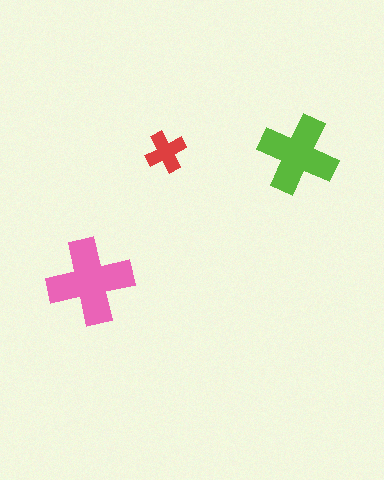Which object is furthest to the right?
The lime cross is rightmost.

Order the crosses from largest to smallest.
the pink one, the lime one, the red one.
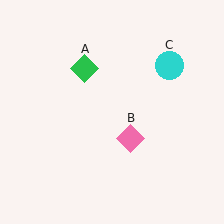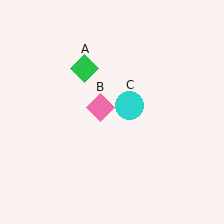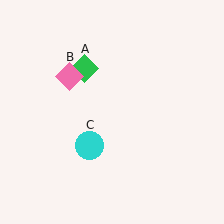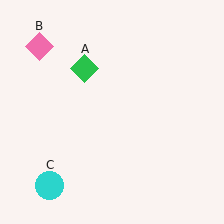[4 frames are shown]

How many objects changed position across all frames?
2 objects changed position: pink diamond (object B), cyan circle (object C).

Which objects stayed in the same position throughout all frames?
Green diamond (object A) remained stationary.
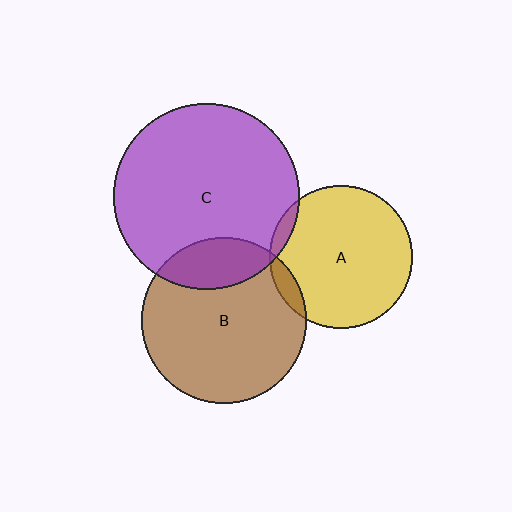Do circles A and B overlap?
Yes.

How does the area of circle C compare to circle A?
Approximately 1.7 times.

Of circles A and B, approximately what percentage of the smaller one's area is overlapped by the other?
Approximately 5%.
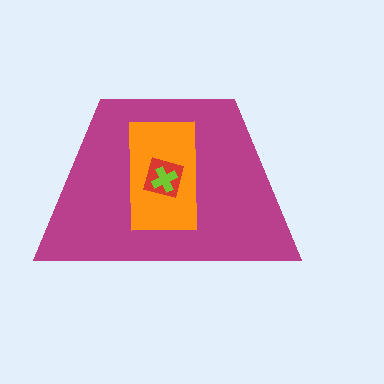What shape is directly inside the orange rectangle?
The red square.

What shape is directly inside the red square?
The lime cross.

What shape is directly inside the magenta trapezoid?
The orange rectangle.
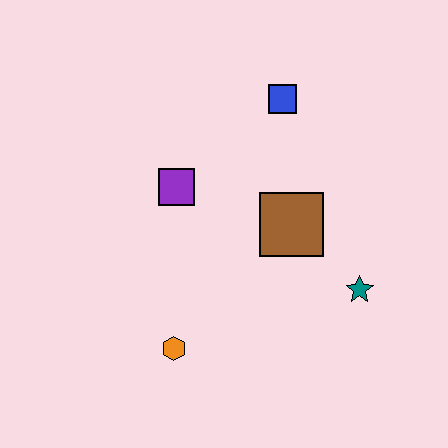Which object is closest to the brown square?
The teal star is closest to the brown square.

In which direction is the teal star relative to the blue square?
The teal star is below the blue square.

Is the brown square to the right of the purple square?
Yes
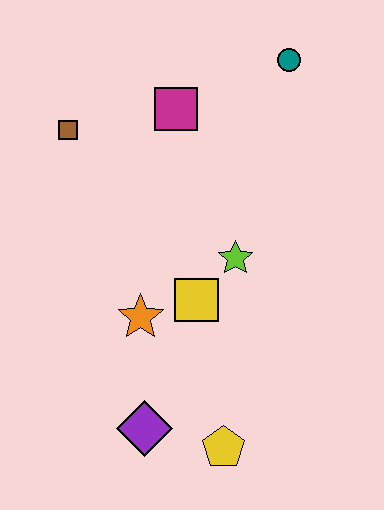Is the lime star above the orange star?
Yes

☆ ☆ ☆ ☆ ☆ ☆ ☆

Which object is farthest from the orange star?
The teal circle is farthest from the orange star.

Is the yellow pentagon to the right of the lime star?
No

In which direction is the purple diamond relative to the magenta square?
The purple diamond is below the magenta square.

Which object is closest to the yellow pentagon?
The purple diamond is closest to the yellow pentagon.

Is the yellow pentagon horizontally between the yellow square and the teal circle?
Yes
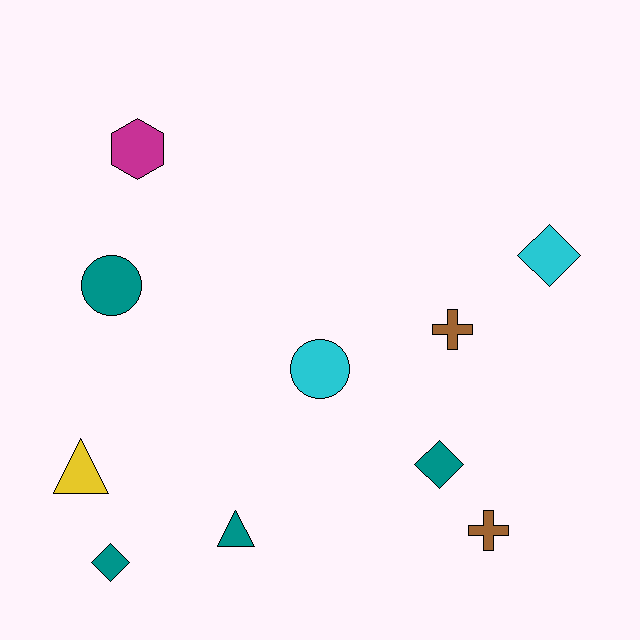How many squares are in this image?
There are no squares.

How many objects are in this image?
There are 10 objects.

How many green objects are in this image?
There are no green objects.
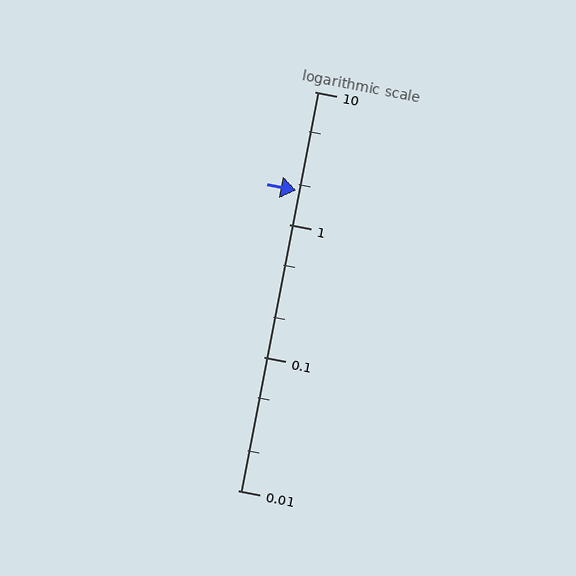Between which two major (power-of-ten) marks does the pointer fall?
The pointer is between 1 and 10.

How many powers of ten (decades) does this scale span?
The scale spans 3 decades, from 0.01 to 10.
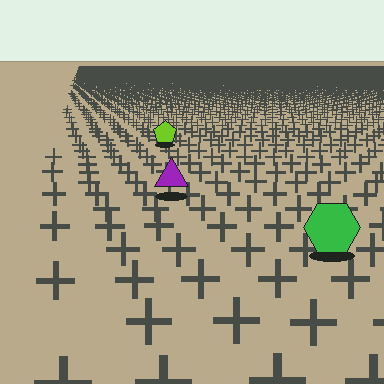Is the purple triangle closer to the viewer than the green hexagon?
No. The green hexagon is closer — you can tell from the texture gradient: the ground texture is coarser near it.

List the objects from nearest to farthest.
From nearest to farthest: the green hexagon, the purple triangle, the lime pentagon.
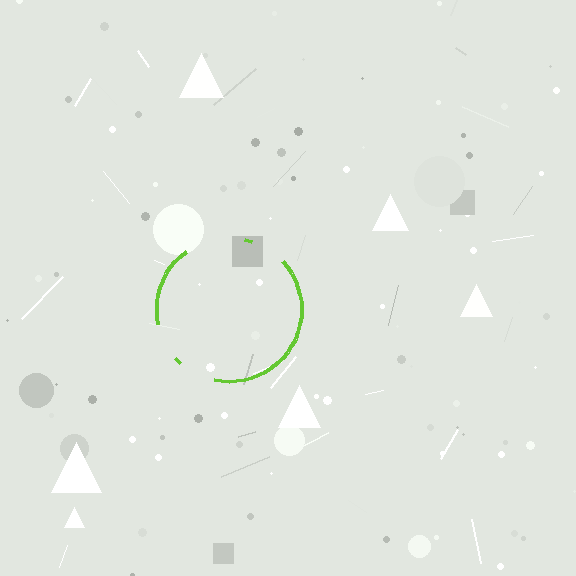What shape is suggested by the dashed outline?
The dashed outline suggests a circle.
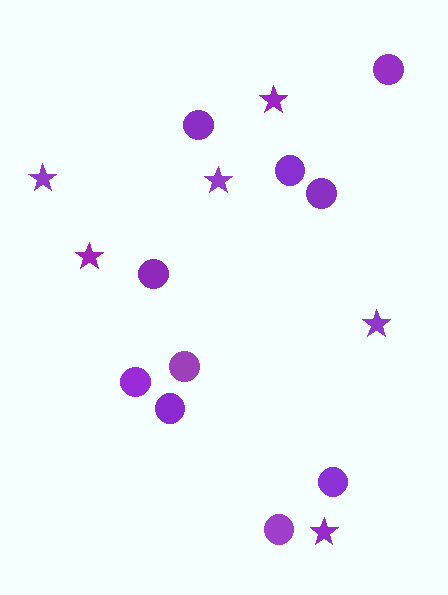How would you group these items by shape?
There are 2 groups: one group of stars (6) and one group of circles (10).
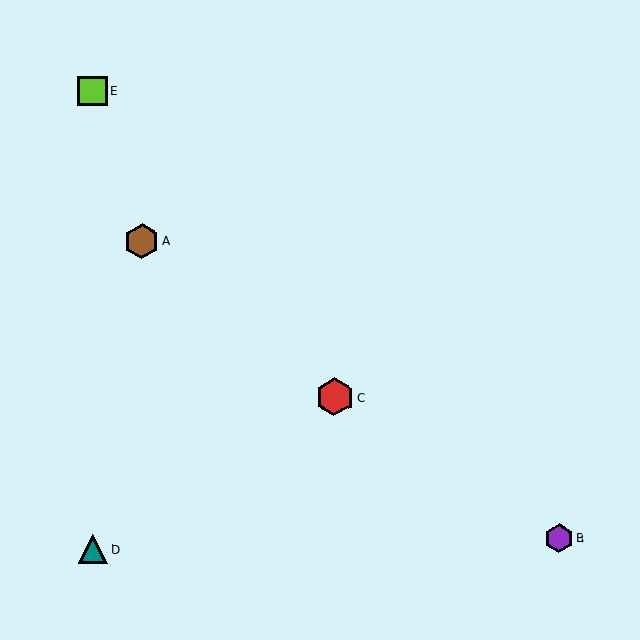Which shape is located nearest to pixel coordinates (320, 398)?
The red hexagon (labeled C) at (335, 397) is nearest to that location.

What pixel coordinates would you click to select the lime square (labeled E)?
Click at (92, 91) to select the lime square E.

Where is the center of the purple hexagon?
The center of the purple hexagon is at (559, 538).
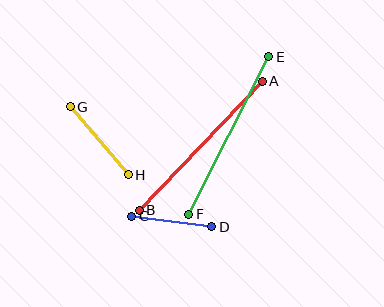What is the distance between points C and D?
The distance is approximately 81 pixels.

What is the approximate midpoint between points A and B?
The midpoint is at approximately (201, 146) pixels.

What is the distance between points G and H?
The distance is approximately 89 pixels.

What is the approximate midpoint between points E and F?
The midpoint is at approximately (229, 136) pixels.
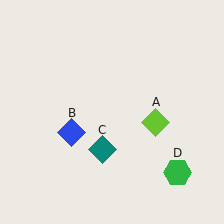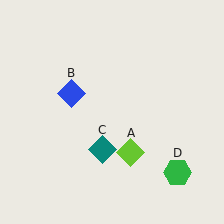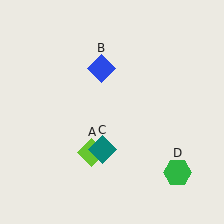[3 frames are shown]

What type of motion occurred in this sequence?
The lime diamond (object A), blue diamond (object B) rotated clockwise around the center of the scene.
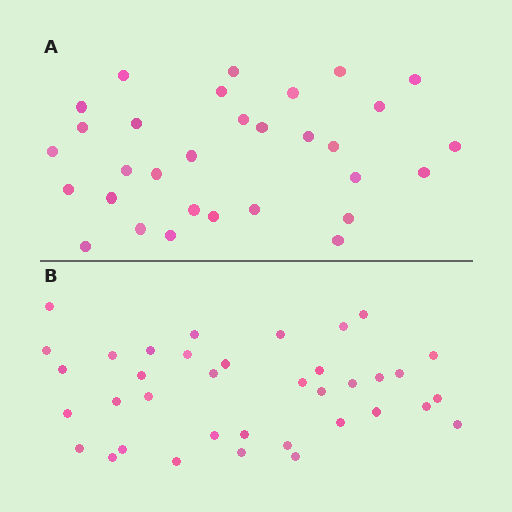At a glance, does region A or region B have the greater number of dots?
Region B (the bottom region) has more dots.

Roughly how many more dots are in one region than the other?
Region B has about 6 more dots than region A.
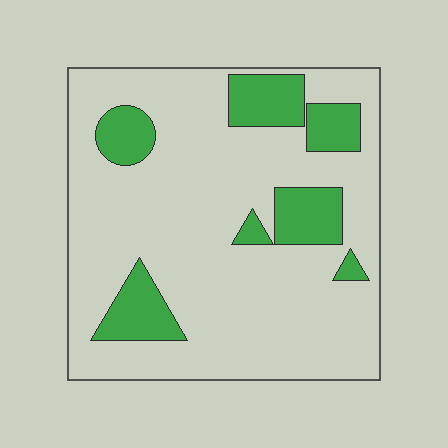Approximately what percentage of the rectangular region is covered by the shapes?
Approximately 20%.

☆ ☆ ☆ ☆ ☆ ☆ ☆

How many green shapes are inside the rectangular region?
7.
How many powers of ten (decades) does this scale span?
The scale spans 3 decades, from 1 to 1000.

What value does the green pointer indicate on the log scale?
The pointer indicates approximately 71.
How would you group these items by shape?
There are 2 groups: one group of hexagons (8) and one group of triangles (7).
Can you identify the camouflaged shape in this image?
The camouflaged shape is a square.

☆ ☆ ☆ ☆ ☆ ☆ ☆

What you should do -> From the line containing "What is the distance between points G and H?" to the line containing "[3 frames are shown]", both lines included, give the text again exactly, without any pictures.

Response to this exercise ->
What is the distance between points G and H?
The distance is approximately 89 pixels.

What is the approximate midpoint between points E and F?
The midpoint is at approximately (229, 136) pixels.
[3 frames are shown]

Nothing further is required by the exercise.